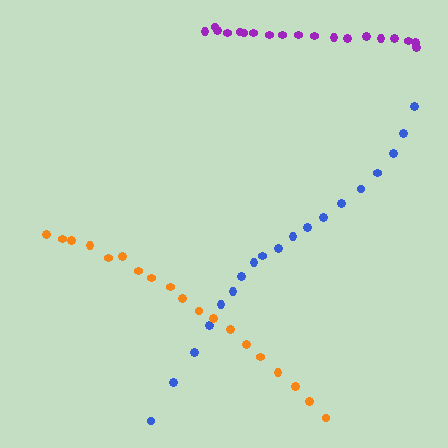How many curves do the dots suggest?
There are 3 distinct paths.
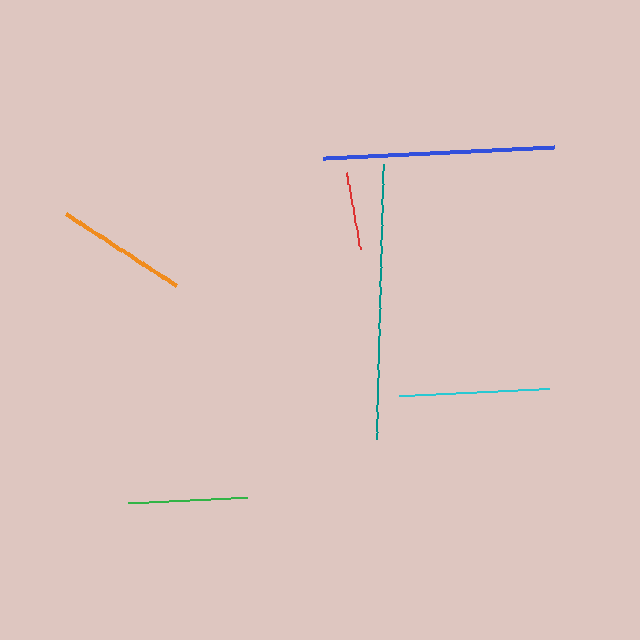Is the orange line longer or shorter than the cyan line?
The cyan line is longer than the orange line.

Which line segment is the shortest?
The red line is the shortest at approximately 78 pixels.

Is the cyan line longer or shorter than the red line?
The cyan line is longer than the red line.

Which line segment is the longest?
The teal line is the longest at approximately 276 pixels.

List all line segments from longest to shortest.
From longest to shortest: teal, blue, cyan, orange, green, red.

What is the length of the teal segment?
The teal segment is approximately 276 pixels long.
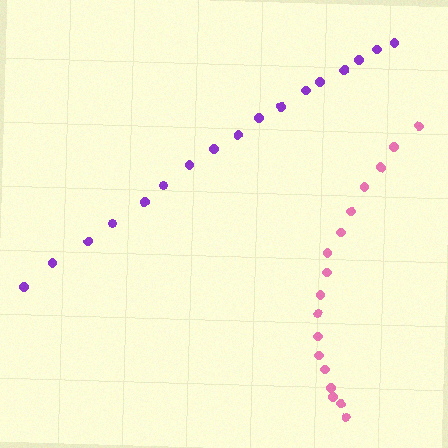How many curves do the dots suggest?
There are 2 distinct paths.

--

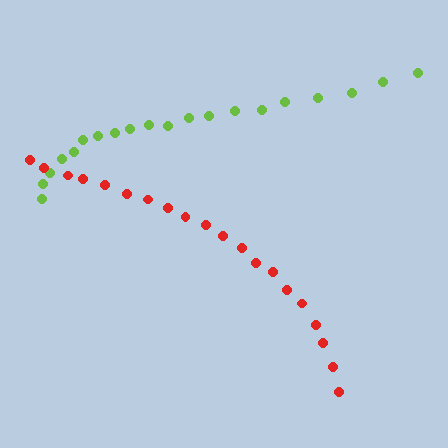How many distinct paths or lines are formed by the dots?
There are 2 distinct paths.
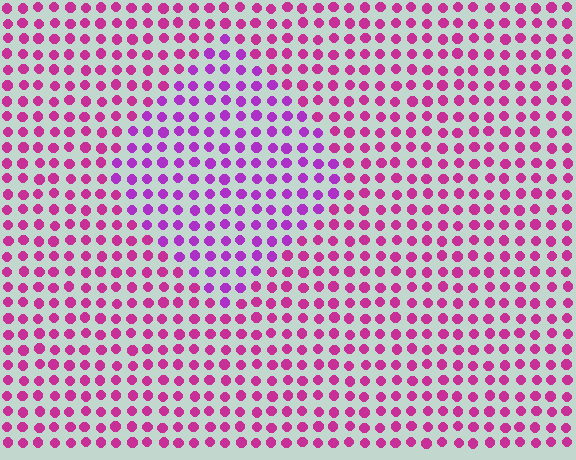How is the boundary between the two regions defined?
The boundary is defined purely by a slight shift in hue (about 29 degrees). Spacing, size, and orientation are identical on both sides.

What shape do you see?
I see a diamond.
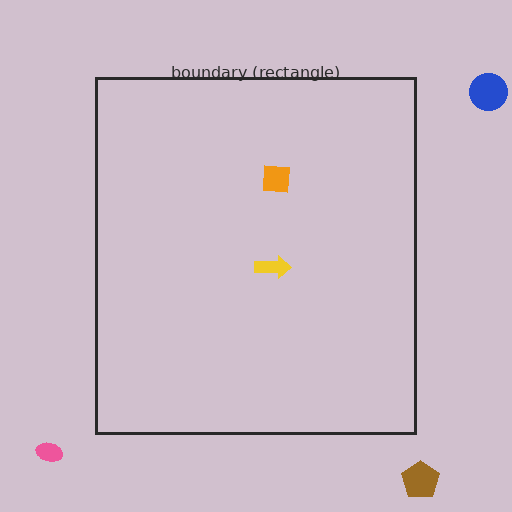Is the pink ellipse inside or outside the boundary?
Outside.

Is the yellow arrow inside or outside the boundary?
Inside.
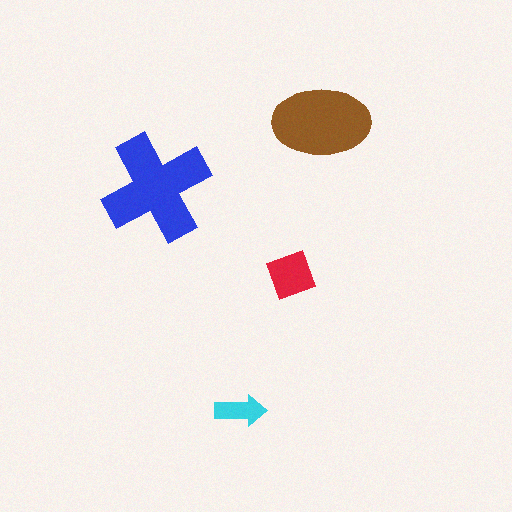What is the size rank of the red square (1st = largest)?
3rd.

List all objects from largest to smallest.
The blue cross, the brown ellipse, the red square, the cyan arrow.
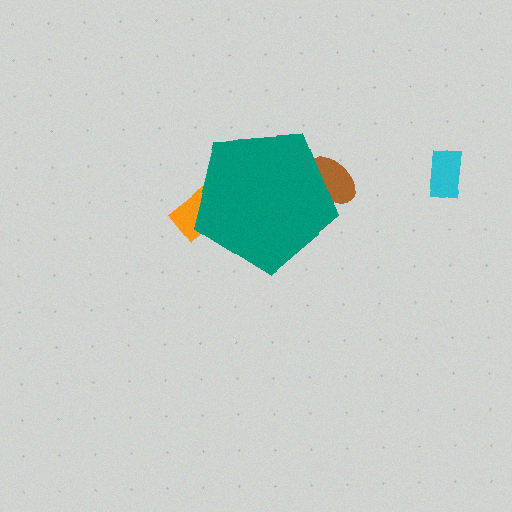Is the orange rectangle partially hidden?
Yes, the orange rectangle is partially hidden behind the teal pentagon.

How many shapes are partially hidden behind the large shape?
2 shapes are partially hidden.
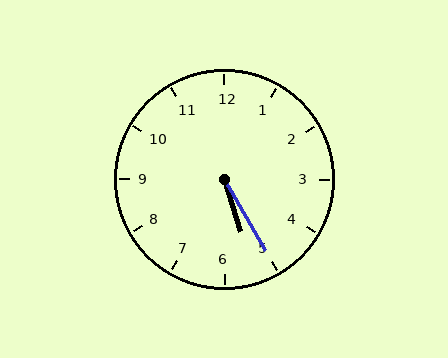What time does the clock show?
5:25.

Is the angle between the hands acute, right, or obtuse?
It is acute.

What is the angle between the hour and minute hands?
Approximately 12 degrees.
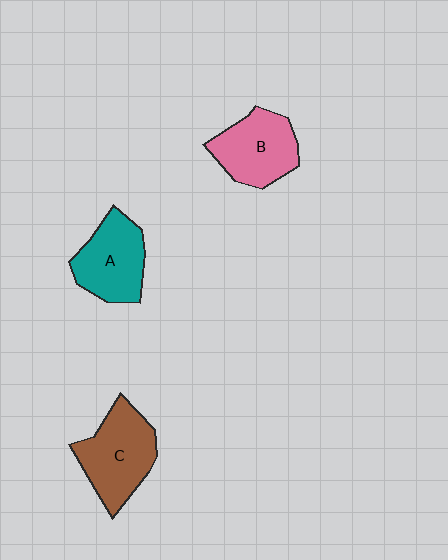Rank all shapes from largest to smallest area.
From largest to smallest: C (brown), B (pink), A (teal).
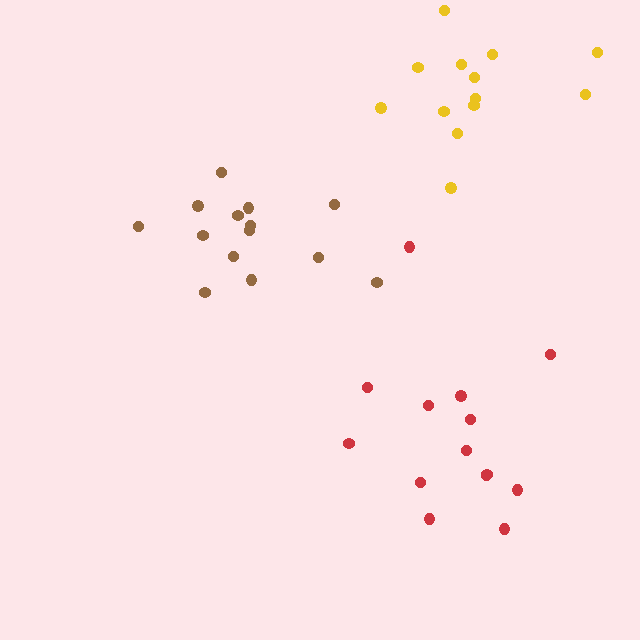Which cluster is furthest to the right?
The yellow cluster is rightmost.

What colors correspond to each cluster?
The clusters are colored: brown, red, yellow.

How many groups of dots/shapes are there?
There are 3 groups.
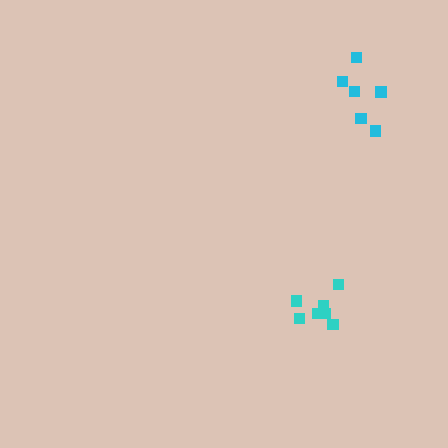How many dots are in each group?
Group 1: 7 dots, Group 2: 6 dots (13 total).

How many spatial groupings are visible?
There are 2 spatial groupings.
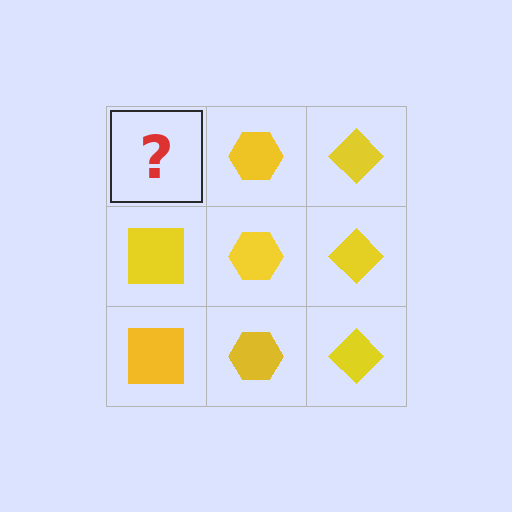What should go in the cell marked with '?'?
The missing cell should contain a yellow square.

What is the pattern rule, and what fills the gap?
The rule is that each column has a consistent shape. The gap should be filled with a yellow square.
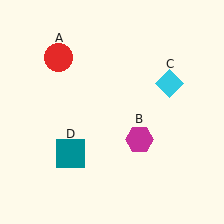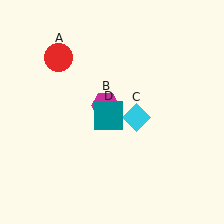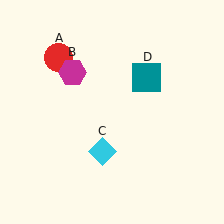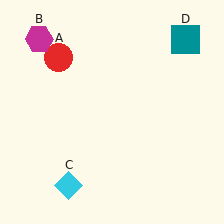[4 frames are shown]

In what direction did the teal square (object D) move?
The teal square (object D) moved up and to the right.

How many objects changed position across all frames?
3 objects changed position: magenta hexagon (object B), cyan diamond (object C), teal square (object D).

▸ Job:
Above are records; repeat only the lines from the line with "How many spatial groupings are visible?" through the line with "[4 frames are shown]", and leave pictures out.

▸ Correct response:
How many spatial groupings are visible?
There are 2 spatial groupings.
What should go in the cell marked with '?'?
The missing cell should contain a yellow square.

What is the pattern rule, and what fills the gap?
The rule is that each column has a consistent shape. The gap should be filled with a yellow square.
[4 frames are shown]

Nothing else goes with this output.